■ Prompt ■
Starting with the line that contains "How many objects overlap" and stopping after the line that contains "How many objects changed", output every line exactly as it stands.

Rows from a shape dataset
= = = =

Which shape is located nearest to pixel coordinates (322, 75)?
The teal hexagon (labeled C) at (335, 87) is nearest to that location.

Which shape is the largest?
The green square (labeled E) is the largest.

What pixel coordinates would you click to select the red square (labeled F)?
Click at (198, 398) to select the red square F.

= = = =

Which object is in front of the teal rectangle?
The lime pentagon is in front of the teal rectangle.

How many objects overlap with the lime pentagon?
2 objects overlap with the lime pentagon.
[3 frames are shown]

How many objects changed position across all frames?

= = = =

■ Response ■
How many objects overlap with the lime pentagon?
2 objects overlap with the lime pentagon.
[3 frames are shown]

How many objects changed position across all frames?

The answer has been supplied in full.